▶ _Listed entries_
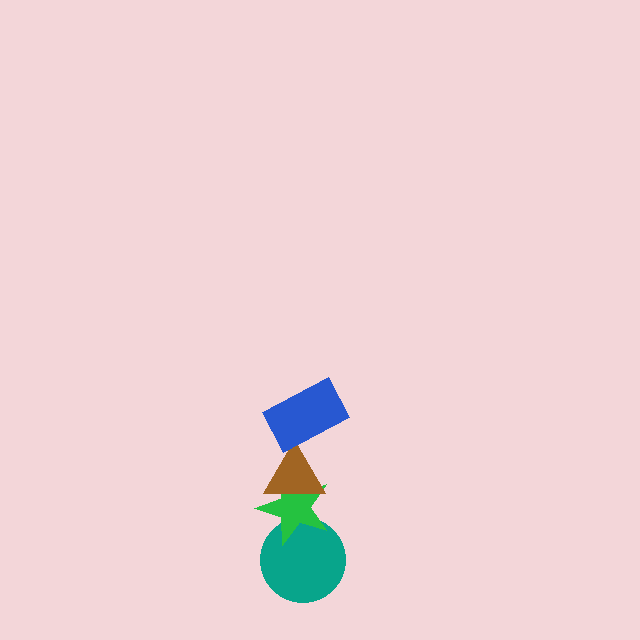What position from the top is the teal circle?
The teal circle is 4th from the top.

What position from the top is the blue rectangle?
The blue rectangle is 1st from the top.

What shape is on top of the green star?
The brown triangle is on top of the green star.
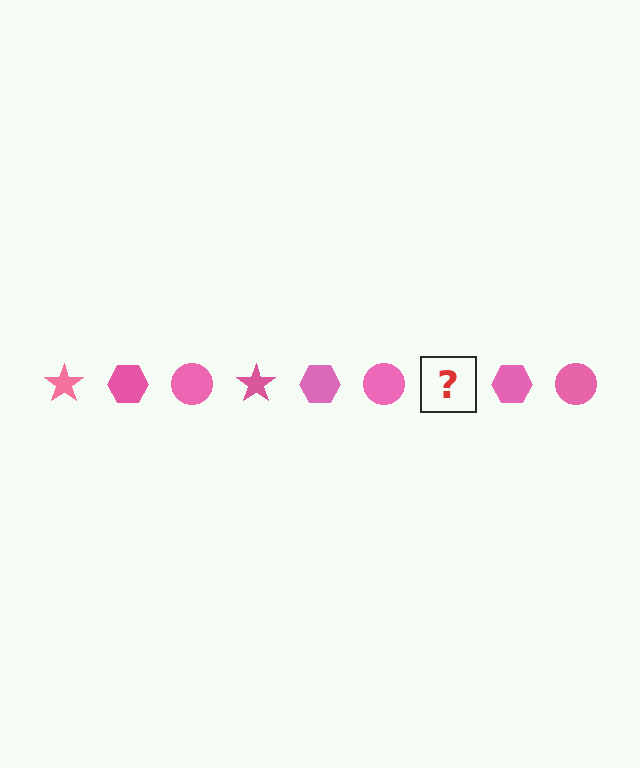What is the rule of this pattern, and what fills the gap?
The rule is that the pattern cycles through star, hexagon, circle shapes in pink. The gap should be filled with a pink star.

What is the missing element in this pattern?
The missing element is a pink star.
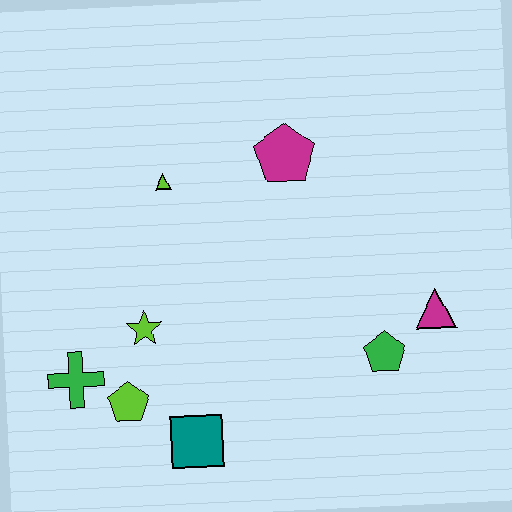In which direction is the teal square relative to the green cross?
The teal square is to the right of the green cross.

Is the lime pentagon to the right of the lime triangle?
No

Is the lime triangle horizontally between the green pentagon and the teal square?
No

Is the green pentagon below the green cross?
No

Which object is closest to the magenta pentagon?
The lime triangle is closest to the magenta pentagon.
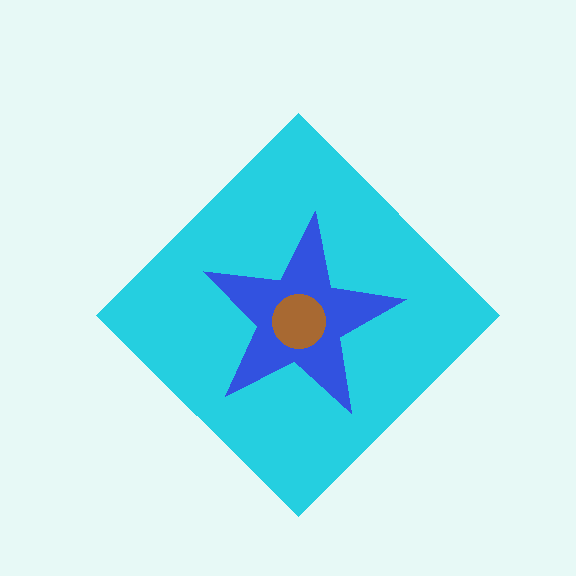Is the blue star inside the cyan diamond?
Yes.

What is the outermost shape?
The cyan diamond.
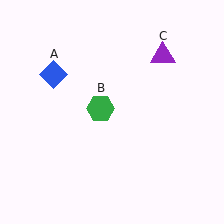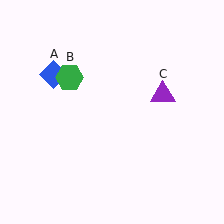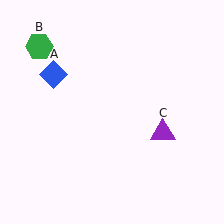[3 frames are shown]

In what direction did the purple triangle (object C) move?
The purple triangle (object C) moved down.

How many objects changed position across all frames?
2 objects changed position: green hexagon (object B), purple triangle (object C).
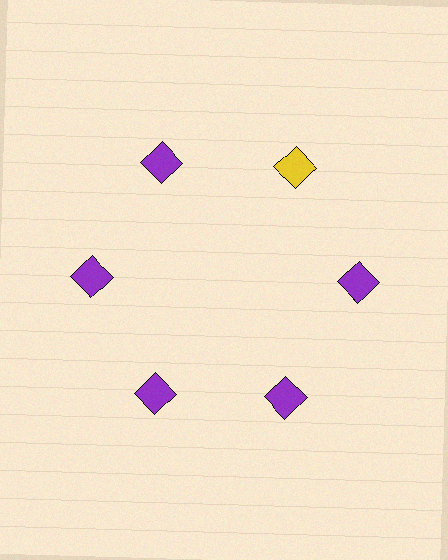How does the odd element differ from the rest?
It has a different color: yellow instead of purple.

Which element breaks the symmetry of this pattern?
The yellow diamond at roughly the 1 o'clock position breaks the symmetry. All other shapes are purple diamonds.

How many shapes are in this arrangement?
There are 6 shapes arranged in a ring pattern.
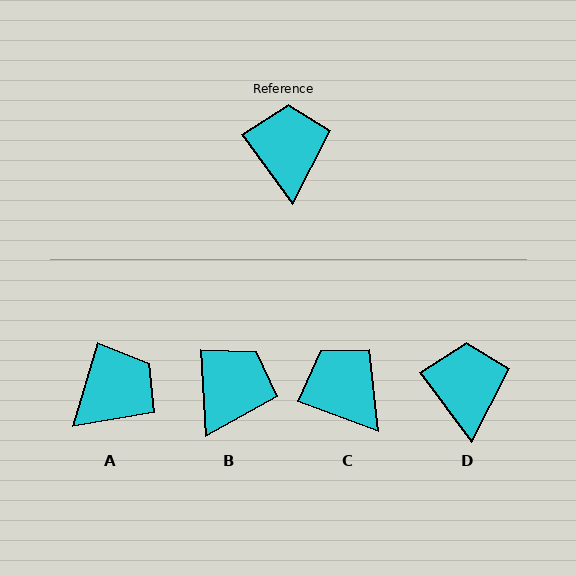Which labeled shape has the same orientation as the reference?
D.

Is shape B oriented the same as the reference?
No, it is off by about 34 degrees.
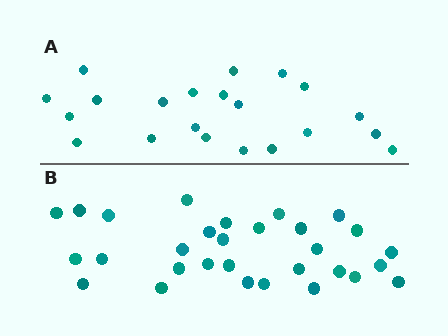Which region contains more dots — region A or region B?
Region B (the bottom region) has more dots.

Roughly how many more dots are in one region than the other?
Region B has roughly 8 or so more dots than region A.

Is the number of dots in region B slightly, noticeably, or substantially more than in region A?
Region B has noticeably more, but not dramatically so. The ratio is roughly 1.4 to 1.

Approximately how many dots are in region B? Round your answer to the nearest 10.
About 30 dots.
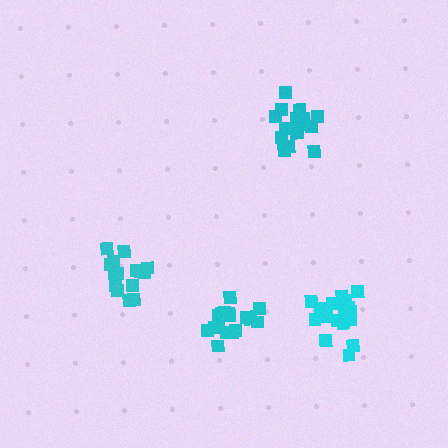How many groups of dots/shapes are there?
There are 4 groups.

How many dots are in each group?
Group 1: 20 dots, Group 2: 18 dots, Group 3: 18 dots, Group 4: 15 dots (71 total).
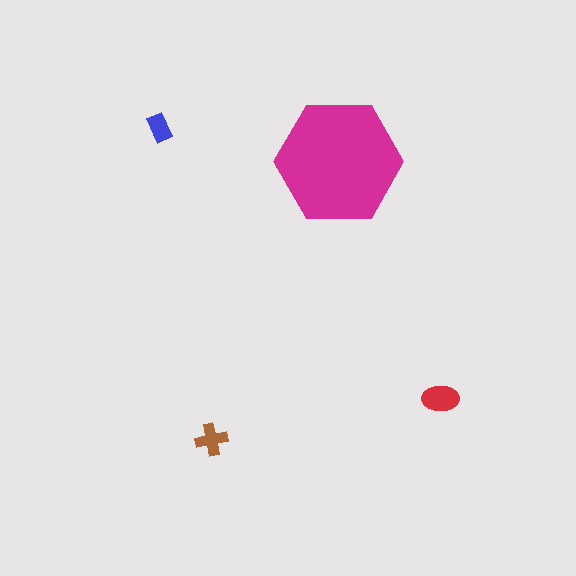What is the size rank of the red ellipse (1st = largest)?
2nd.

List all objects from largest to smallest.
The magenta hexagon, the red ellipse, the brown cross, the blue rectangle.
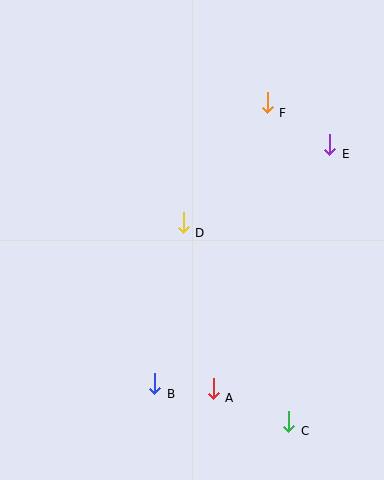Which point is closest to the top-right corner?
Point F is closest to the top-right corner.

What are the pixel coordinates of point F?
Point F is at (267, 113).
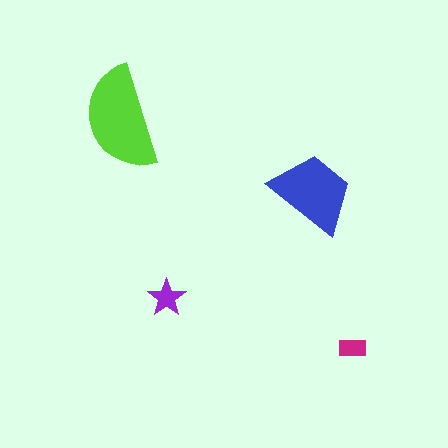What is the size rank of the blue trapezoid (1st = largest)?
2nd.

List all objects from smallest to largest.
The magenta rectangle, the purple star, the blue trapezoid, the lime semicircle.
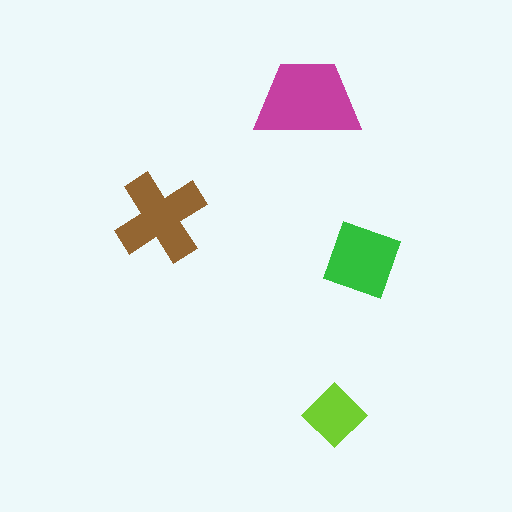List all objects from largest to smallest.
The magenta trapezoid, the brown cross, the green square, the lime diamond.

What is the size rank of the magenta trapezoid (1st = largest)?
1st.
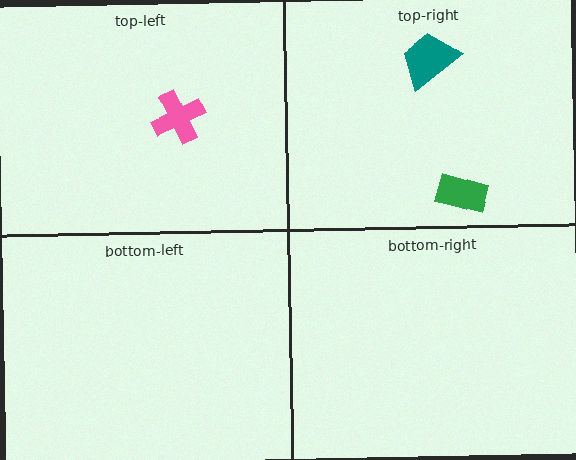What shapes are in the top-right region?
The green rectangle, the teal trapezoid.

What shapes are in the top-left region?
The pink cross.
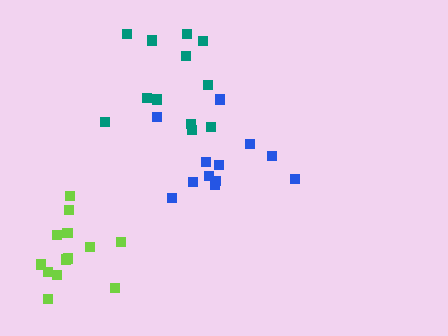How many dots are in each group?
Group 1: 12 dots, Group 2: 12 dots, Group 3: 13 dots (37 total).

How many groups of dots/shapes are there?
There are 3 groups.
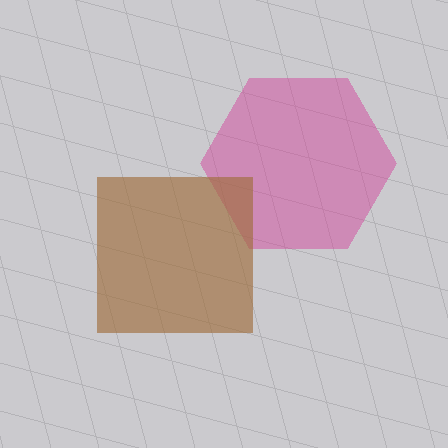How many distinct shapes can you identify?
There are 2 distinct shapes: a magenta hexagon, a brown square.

▶ _What the task requires_
Transcribe every record above exactly as written, leaving out any pictures.

▶ _The solution_
What position from the top is the teal circle?
The teal circle is 4th from the top.

What position from the top is the blue rectangle?
The blue rectangle is 1st from the top.

What shape is on top of the green star?
The brown triangle is on top of the green star.
What is the rule of this pattern, and what fills the gap?
The rule is that the pattern cycles through star, hexagon, circle shapes in pink. The gap should be filled with a pink star.

What is the missing element in this pattern?
The missing element is a pink star.
In which direction is the teal square relative to the green cross?
The teal square is to the right of the green cross.

Is the lime pentagon to the right of the lime triangle?
No

Is the lime triangle horizontally between the green pentagon and the teal square?
No

Is the green pentagon below the green cross?
No

Which object is closest to the magenta pentagon?
The lime triangle is closest to the magenta pentagon.
Is the blue star inside the cyan diamond?
Yes.

What is the outermost shape?
The cyan diamond.
[3 frames are shown]

In what direction did the purple triangle (object C) move?
The purple triangle (object C) moved down.

How many objects changed position across all frames?
2 objects changed position: green hexagon (object B), purple triangle (object C).
How does the odd element differ from the rest?
It has a different color: yellow instead of purple.

Which element breaks the symmetry of this pattern?
The yellow diamond at roughly the 1 o'clock position breaks the symmetry. All other shapes are purple diamonds.

How many shapes are in this arrangement?
There are 6 shapes arranged in a ring pattern.
Which labeled shape has the same orientation as the reference?
D.

Is shape B oriented the same as the reference?
No, it is off by about 34 degrees.
Which region contains more dots — region A or region B?
Region B (the bottom region) has more dots.

Roughly how many more dots are in one region than the other?
Region B has roughly 8 or so more dots than region A.

Is the number of dots in region B slightly, noticeably, or substantially more than in region A?
Region B has noticeably more, but not dramatically so. The ratio is roughly 1.4 to 1.

Approximately how many dots are in region B? Round your answer to the nearest 10.
About 30 dots.
How many groups of dots/shapes are there?
There are 4 groups.

How many dots are in each group?
Group 1: 20 dots, Group 2: 18 dots, Group 3: 18 dots, Group 4: 15 dots (71 total).
What is the size rank of the red ellipse (1st = largest)?
2nd.

List all objects from largest to smallest.
The magenta hexagon, the red ellipse, the brown cross, the blue rectangle.
Which point is closest to the top-right corner?
Point F is closest to the top-right corner.

What are the pixel coordinates of point F?
Point F is at (267, 113).
What is the size rank of the blue trapezoid (1st = largest)?
2nd.

List all objects from smallest to largest.
The magenta rectangle, the purple star, the blue trapezoid, the lime semicircle.
List all objects from largest to smallest.
The magenta trapezoid, the brown cross, the green square, the lime diamond.

What is the size rank of the magenta trapezoid (1st = largest)?
1st.
What shapes are in the top-right region?
The green rectangle, the teal trapezoid.

What shapes are in the top-left region?
The pink cross.
How many dots are in each group?
Group 1: 12 dots, Group 2: 12 dots, Group 3: 13 dots (37 total).

How many groups of dots/shapes are there?
There are 3 groups.
How many distinct shapes can you identify?
There are 2 distinct shapes: a magenta hexagon, a brown square.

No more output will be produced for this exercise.